- _Work instructions_
Give the records again exactly. Pictures do not belong in the copy.

- _Data shown_
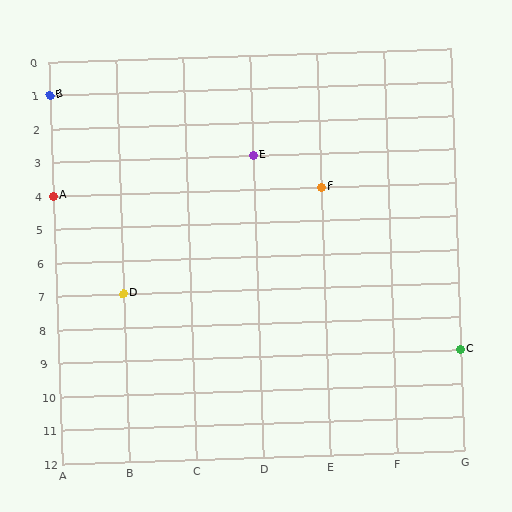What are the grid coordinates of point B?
Point B is at grid coordinates (A, 1).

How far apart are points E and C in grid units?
Points E and C are 3 columns and 6 rows apart (about 6.7 grid units diagonally).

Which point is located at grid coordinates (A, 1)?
Point B is at (A, 1).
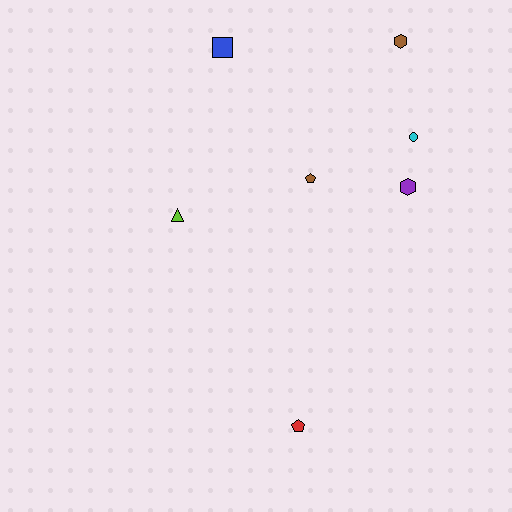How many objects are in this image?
There are 7 objects.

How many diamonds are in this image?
There are no diamonds.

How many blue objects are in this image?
There is 1 blue object.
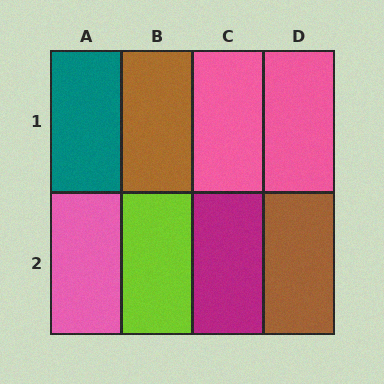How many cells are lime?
1 cell is lime.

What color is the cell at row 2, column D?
Brown.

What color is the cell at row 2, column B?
Lime.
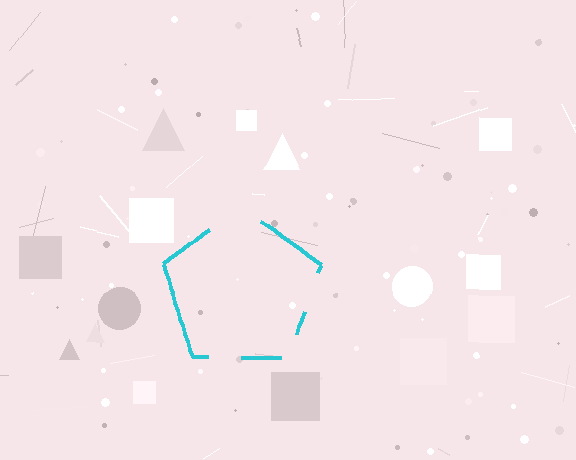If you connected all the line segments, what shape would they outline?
They would outline a pentagon.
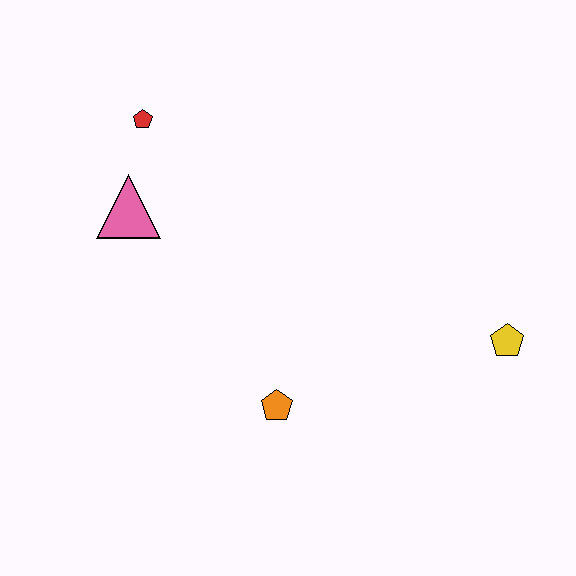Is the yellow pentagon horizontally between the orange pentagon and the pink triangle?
No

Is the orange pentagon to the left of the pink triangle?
No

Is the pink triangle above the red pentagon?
No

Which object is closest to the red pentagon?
The pink triangle is closest to the red pentagon.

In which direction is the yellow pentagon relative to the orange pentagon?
The yellow pentagon is to the right of the orange pentagon.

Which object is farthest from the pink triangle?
The yellow pentagon is farthest from the pink triangle.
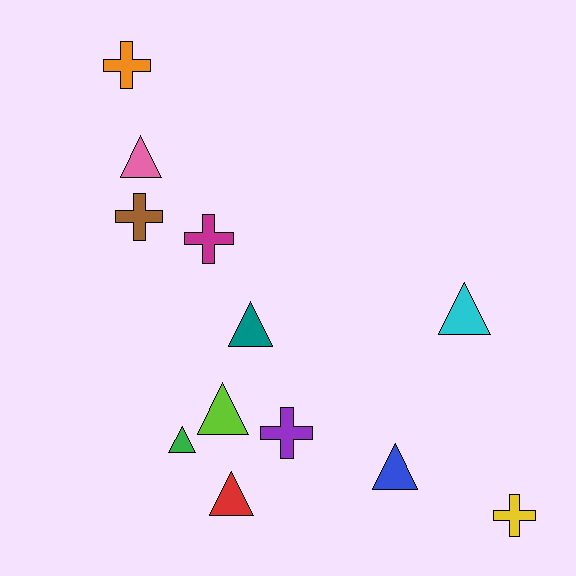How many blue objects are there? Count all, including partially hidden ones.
There is 1 blue object.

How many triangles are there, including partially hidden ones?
There are 7 triangles.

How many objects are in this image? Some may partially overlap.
There are 12 objects.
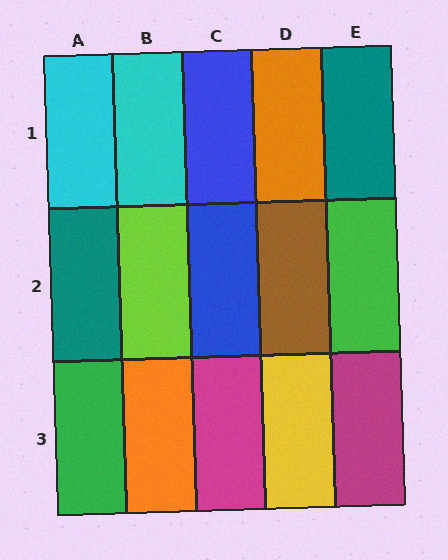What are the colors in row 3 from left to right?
Green, orange, magenta, yellow, magenta.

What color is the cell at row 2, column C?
Blue.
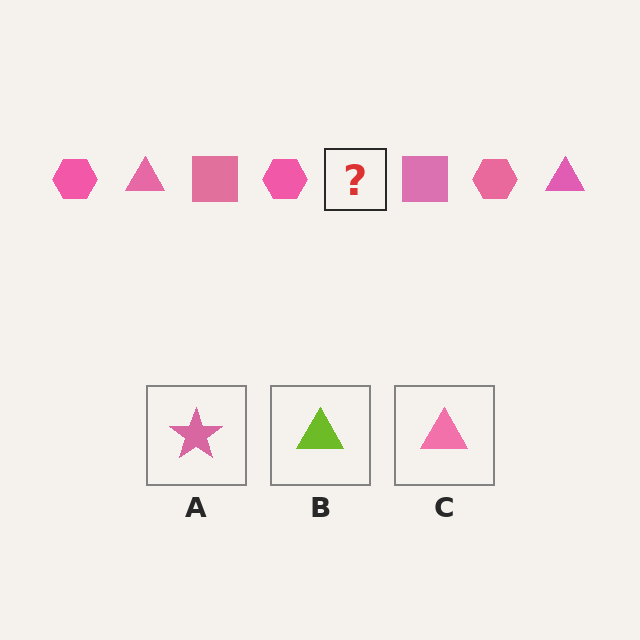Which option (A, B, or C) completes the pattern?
C.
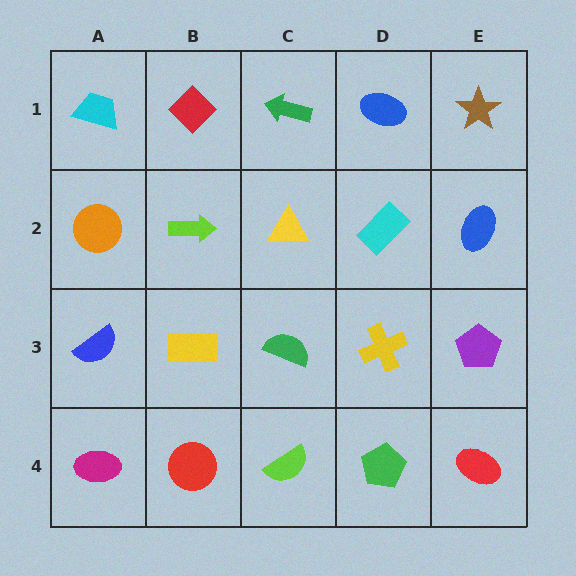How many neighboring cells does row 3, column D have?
4.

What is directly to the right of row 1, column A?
A red diamond.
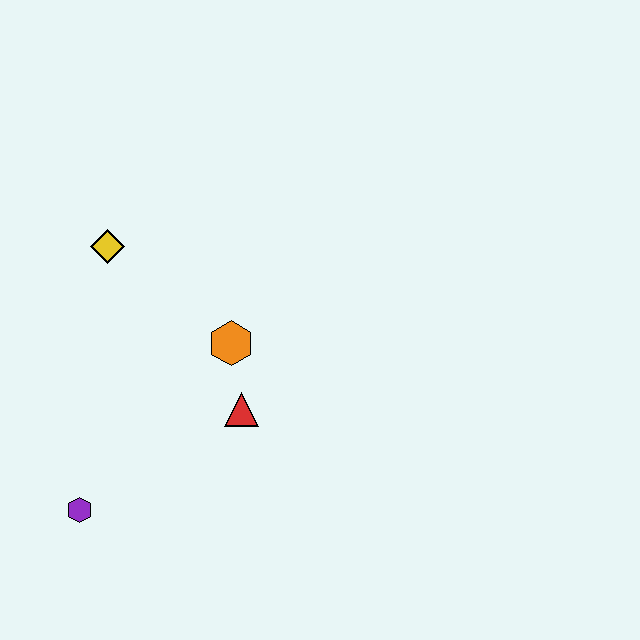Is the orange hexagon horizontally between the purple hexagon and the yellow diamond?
No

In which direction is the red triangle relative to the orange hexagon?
The red triangle is below the orange hexagon.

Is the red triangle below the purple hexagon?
No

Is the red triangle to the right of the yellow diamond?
Yes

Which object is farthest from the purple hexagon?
The yellow diamond is farthest from the purple hexagon.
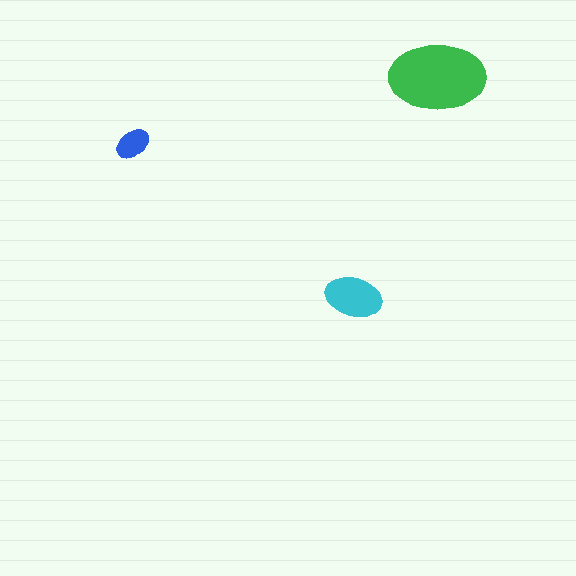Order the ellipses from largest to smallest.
the green one, the cyan one, the blue one.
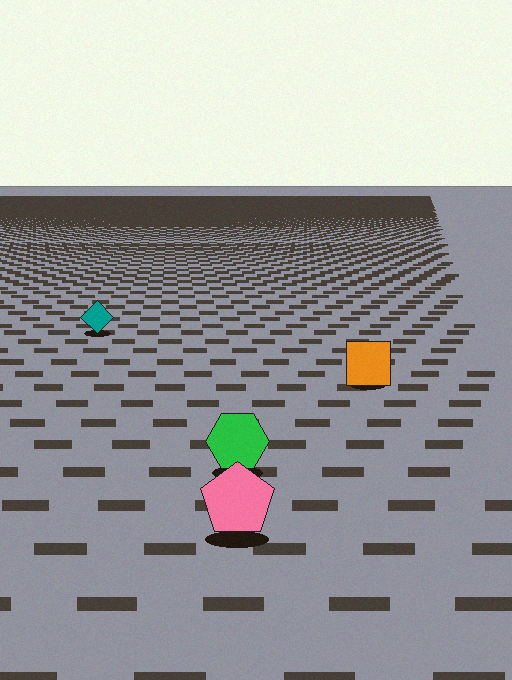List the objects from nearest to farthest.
From nearest to farthest: the pink pentagon, the green hexagon, the orange square, the teal diamond.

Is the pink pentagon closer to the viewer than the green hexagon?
Yes. The pink pentagon is closer — you can tell from the texture gradient: the ground texture is coarser near it.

- _Exercise result_
What are the grid coordinates of point B?
Point B is at grid coordinates (A, 1).

How far apart are points E and C in grid units?
Points E and C are 3 columns and 6 rows apart (about 6.7 grid units diagonally).

Which point is located at grid coordinates (A, 1)?
Point B is at (A, 1).
How many objects are in this image?
There are 7 objects.

How many diamonds are in this image?
There are no diamonds.

How many blue objects are in this image?
There is 1 blue object.
How many cells are lime?
1 cell is lime.

What color is the cell at row 2, column D?
Brown.

What color is the cell at row 2, column B?
Lime.
If you connected all the line segments, what shape would they outline?
They would outline a pentagon.
Is the yellow pentagon horizontally between the orange pentagon and the pink triangle?
No

Is the orange pentagon to the left of the pink triangle?
No

Is the pink triangle above the red pentagon?
No

Which object is closest to the red pentagon?
The pink triangle is closest to the red pentagon.

In which direction is the yellow pentagon relative to the orange pentagon?
The yellow pentagon is to the right of the orange pentagon.

Which object is farthest from the pink triangle?
The yellow pentagon is farthest from the pink triangle.
How many blue objects are there? Count all, including partially hidden ones.
There is 1 blue object.

How many triangles are there, including partially hidden ones?
There are 7 triangles.

How many objects are in this image? Some may partially overlap.
There are 12 objects.
What are the colors in row 3 from left to right?
Green, orange, magenta, yellow, magenta.

What color is the cell at row 2, column C?
Blue.
Which option (A, B, or C) completes the pattern?
C.
How many neighboring cells does row 3, column D have?
4.

What is directly to the right of row 1, column A?
A red diamond.
Is the orange hexagon horizontally between the purple hexagon and the yellow diamond?
No

In which direction is the red triangle relative to the orange hexagon?
The red triangle is below the orange hexagon.

Is the red triangle below the purple hexagon?
No

Is the red triangle to the right of the yellow diamond?
Yes

Which object is farthest from the purple hexagon?
The yellow diamond is farthest from the purple hexagon.
Order the ellipses from largest to smallest.
the green one, the cyan one, the blue one.
List the objects from nearest to farthest.
From nearest to farthest: the pink pentagon, the green hexagon, the orange square, the teal diamond.

Is the pink pentagon closer to the viewer than the green hexagon?
Yes. The pink pentagon is closer — you can tell from the texture gradient: the ground texture is coarser near it.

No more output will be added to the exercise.